== Objective ==
Locate "What shapes are in the right region?" in the records below, then copy its line and every following line exactly, without the pictures.

== Provided entries ==
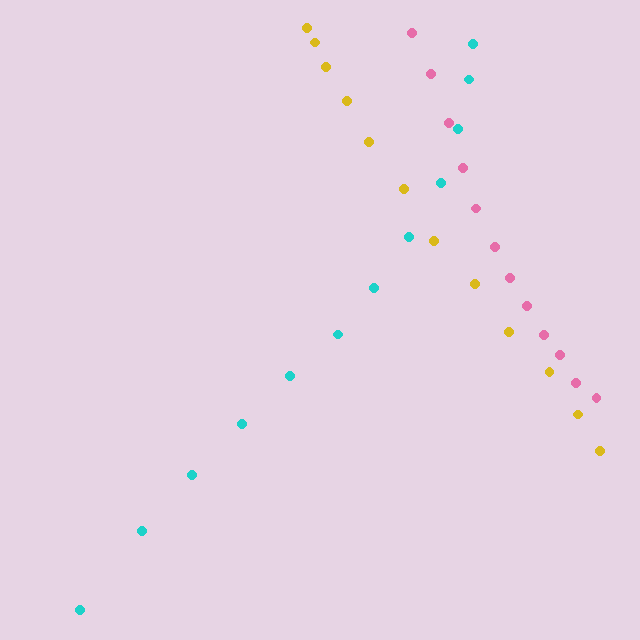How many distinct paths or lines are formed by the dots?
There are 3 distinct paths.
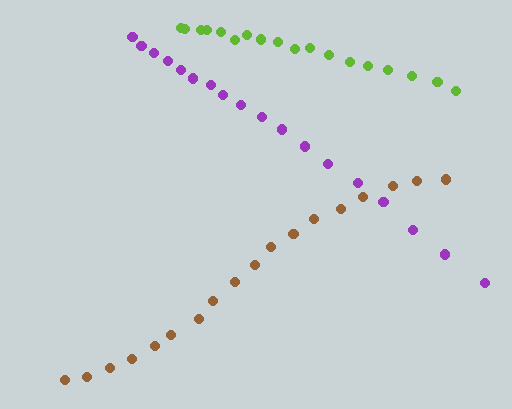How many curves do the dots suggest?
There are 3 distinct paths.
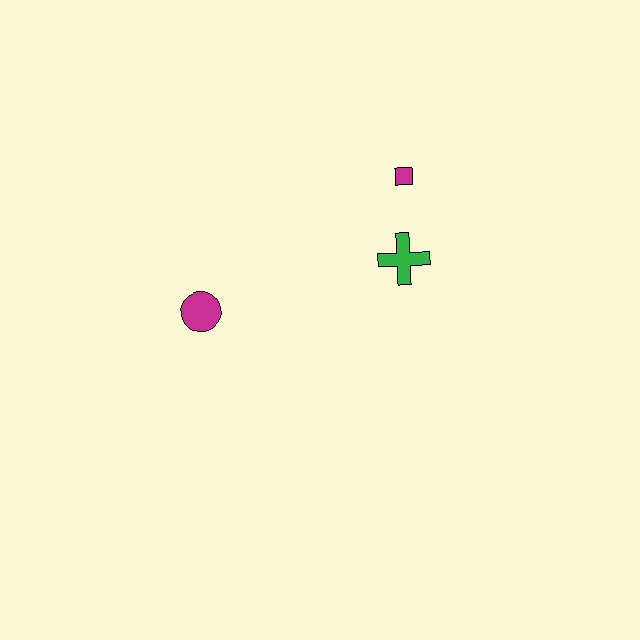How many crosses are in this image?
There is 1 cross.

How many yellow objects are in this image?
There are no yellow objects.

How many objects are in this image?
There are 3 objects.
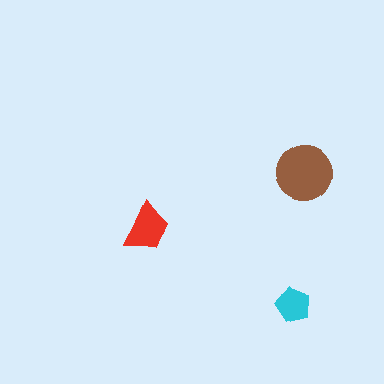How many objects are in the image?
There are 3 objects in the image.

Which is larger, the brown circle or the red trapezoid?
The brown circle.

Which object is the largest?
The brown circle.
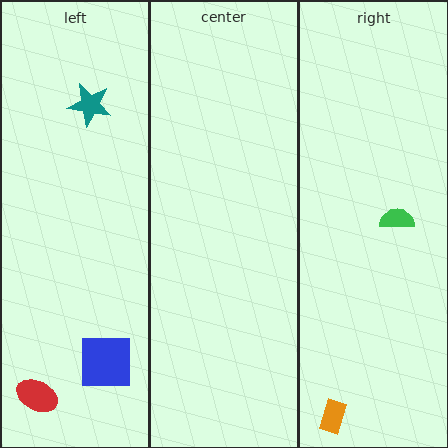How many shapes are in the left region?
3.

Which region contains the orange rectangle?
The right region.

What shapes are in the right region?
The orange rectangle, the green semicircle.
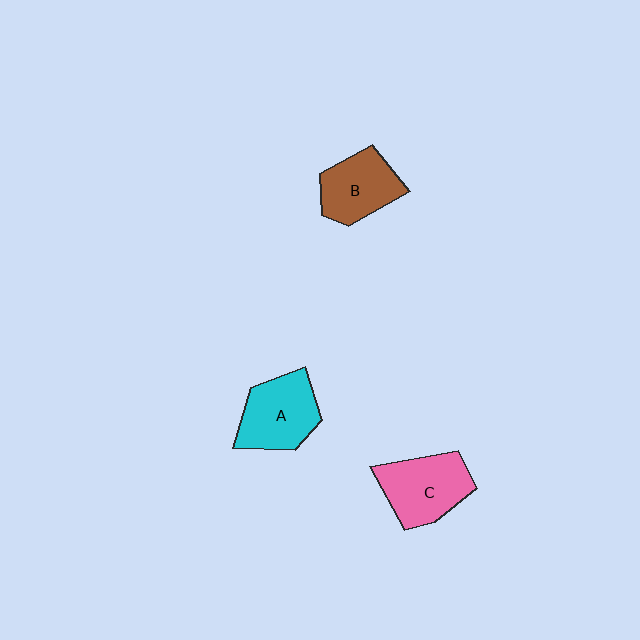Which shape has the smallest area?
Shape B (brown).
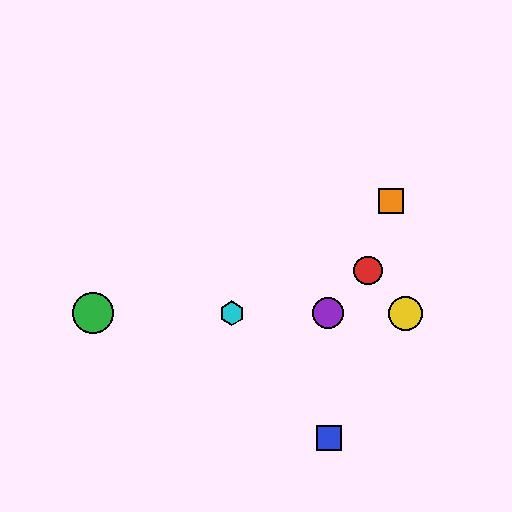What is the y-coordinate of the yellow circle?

== Written response ==
What shapes are in the right region?
The orange rectangle, the green semicircle.
Which shape has the smallest area?
Shape B (brown).
What is the y-coordinate of the yellow circle?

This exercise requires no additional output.